━━ TASK INPUTS

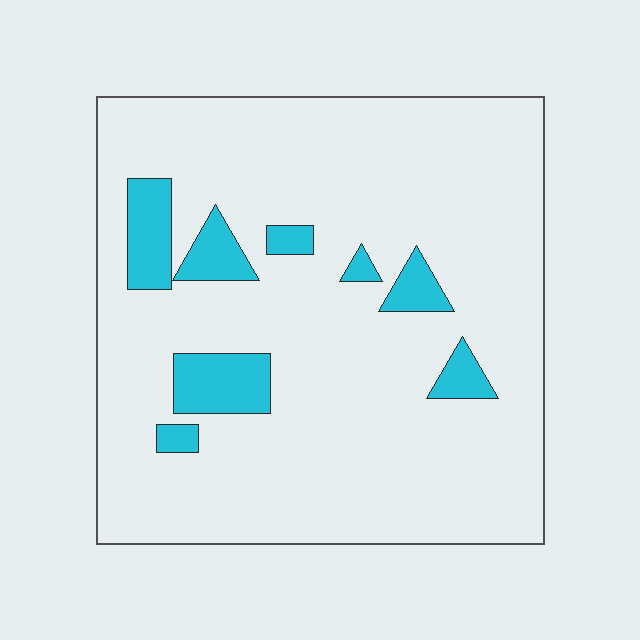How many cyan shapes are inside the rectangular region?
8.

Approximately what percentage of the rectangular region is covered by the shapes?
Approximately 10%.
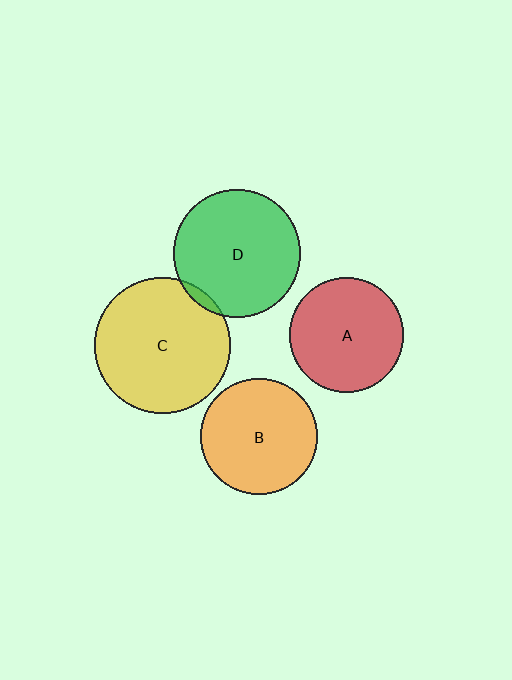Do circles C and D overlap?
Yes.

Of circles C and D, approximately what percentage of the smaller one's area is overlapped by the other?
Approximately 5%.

━━━━
━━ TASK INPUTS

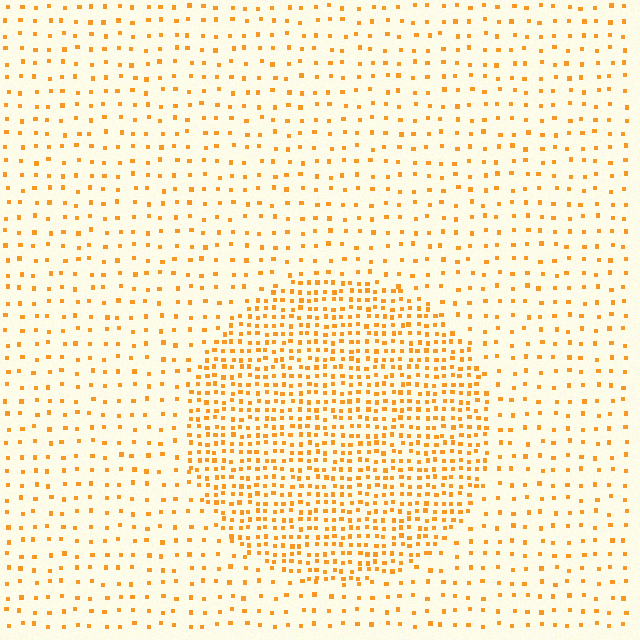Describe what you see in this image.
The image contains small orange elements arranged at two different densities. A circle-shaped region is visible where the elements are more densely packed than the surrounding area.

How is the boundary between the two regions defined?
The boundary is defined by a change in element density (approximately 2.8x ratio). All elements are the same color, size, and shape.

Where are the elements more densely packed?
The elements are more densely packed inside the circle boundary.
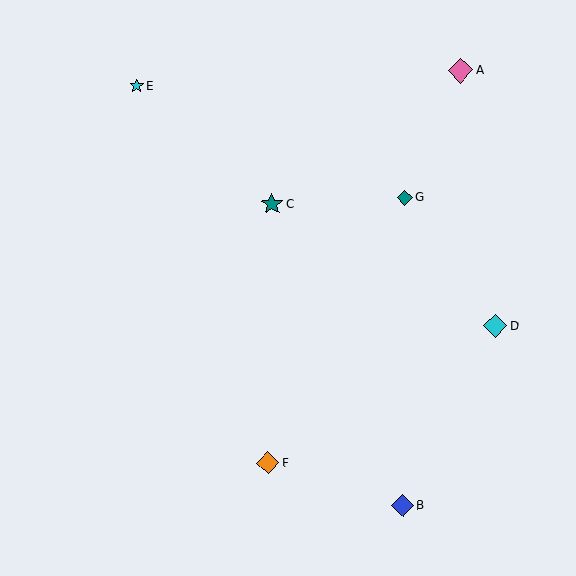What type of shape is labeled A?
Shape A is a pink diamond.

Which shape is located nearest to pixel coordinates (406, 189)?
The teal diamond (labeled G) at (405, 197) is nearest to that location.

━━━━
━━ TASK INPUTS

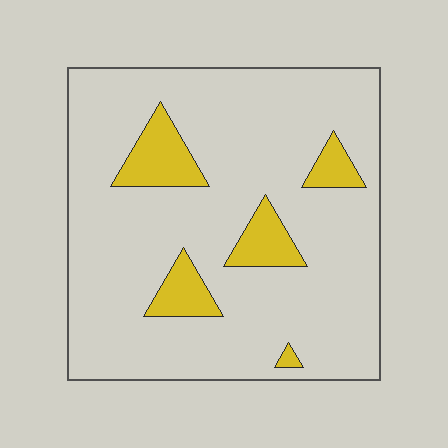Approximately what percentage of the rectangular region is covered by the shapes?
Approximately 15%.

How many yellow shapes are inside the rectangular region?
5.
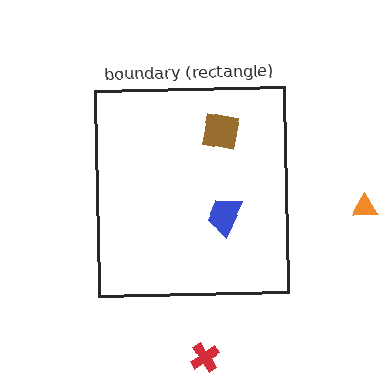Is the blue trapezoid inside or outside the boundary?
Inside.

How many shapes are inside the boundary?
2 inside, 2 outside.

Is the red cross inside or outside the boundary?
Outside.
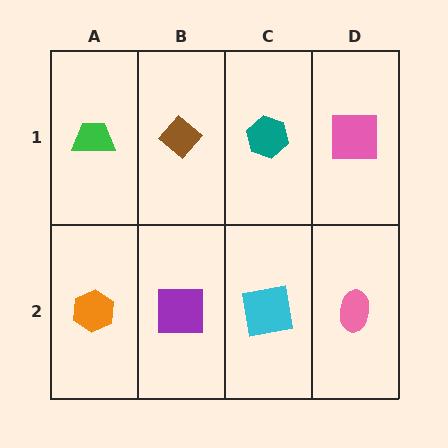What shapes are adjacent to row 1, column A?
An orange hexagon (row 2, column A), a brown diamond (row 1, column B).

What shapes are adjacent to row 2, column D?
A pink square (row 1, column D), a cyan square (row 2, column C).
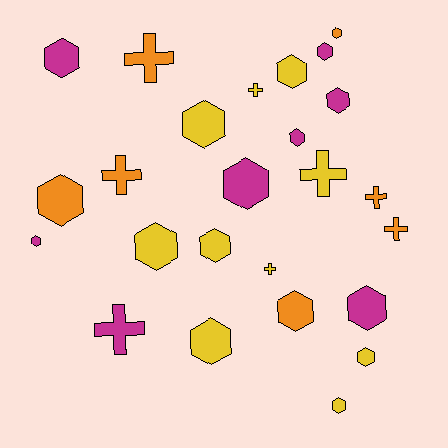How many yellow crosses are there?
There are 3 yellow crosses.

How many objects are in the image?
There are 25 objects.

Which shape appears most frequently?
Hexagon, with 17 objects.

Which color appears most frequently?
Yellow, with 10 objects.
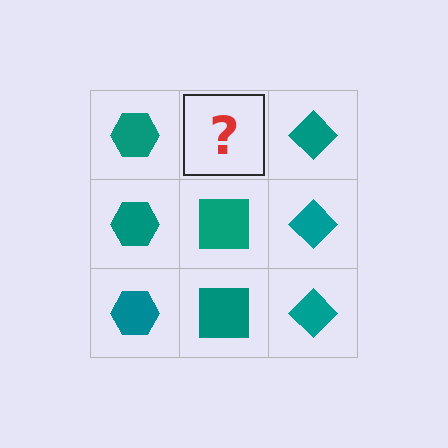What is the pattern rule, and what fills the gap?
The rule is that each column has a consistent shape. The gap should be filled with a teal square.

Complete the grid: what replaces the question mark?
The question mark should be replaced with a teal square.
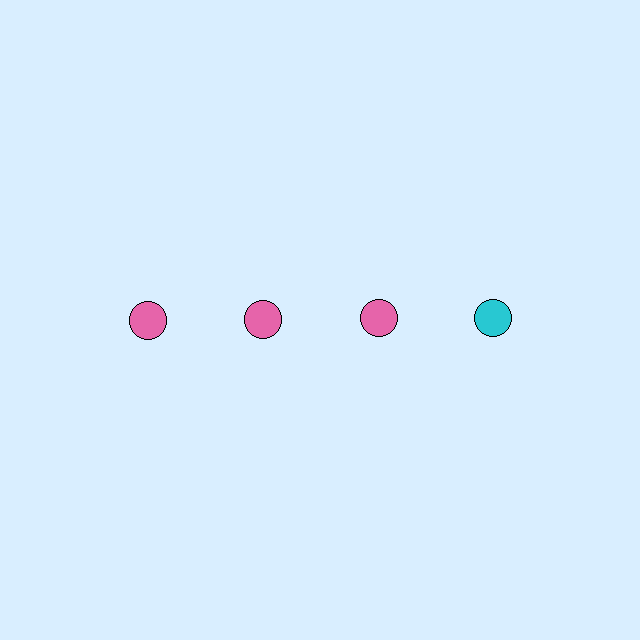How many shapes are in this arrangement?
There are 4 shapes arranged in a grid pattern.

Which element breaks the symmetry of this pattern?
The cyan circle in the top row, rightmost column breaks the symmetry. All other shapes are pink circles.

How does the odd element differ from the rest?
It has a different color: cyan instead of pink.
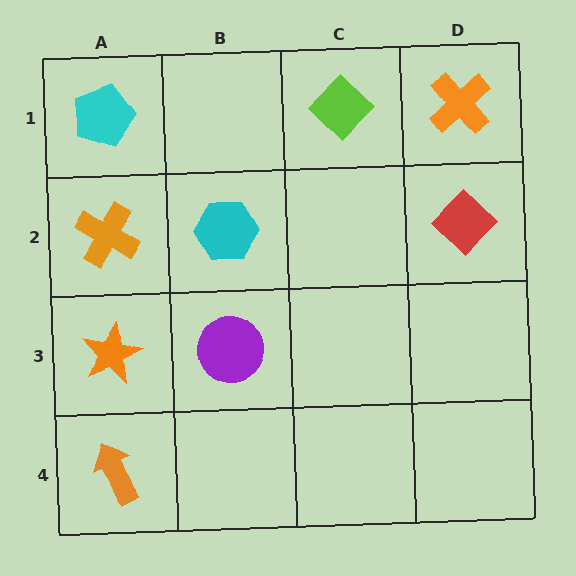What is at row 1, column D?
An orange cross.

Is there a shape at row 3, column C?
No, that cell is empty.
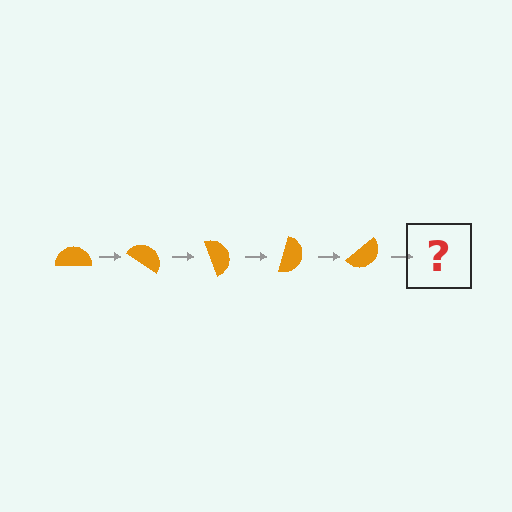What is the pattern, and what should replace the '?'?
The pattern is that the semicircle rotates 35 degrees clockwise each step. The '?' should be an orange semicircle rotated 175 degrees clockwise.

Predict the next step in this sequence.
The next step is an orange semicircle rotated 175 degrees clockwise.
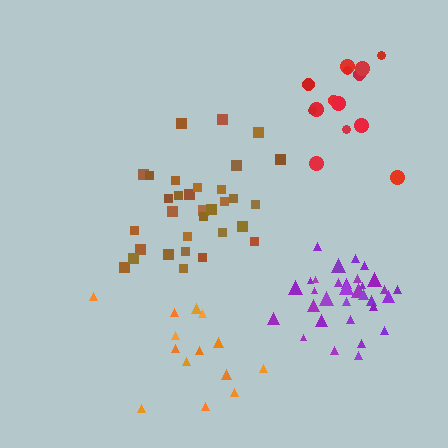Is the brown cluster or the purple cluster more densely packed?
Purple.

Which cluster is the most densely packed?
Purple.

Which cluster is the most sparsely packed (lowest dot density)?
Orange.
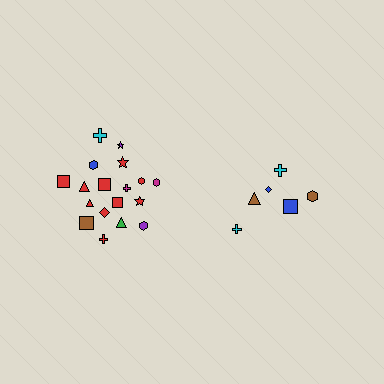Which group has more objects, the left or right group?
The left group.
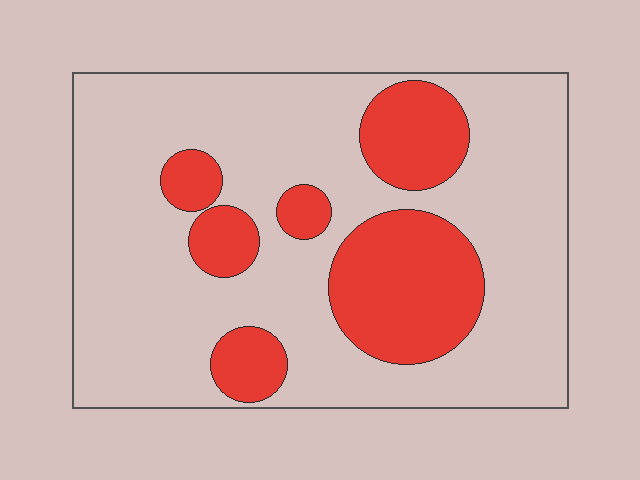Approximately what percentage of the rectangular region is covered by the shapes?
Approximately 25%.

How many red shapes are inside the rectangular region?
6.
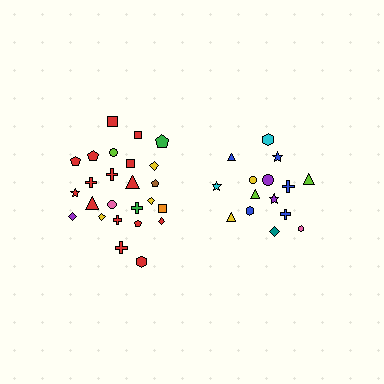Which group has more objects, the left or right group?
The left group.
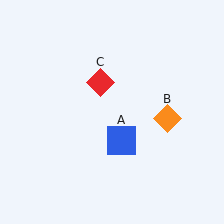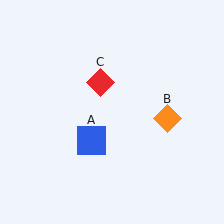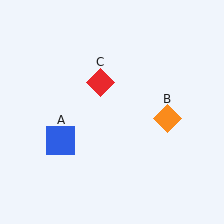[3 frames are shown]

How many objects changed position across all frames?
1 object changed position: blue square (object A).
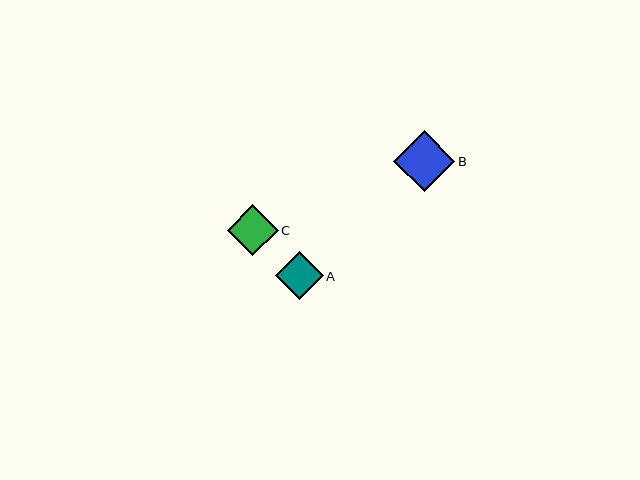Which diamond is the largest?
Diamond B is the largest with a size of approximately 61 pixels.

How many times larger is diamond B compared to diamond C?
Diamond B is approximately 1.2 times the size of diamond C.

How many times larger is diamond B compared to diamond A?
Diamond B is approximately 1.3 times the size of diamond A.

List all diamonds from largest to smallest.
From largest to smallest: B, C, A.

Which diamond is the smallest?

━━━━

→ TASK PROMPT
Repeat the lines above exactly, beginning with the one containing "What is the pattern, and" and finishing with the one containing "Which diamond is the smallest?". No pictures belong in the copy.

→ SOLUTION TO THE PROBLEM
What is the pattern, and what should replace the '?'?
The pattern is that the semicircle rotates 35 degrees clockwise each step. The '?' should be an orange semicircle rotated 175 degrees clockwise.

Predict the next step in this sequence.
The next step is an orange semicircle rotated 175 degrees clockwise.
Is the brown cluster or the purple cluster more densely packed?
Purple.

Which cluster is the most densely packed?
Purple.

Which cluster is the most sparsely packed (lowest dot density)?
Orange.
Which group has more objects, the left or right group?
The left group.
Approximately what percentage of the rectangular region is covered by the shapes?
Approximately 25%.

How many red shapes are inside the rectangular region?
6.
Which group has more objects, the left or right group?
The left group.
[3 frames are shown]

How many objects changed position across all frames?
1 object changed position: blue square (object A).
Which diamond is the largest?
Diamond B is the largest with a size of approximately 61 pixels.

How many times larger is diamond B compared to diamond C?
Diamond B is approximately 1.2 times the size of diamond C.

How many times larger is diamond B compared to diamond A?
Diamond B is approximately 1.3 times the size of diamond A.

List all diamonds from largest to smallest.
From largest to smallest: B, C, A.

Which diamond is the smallest?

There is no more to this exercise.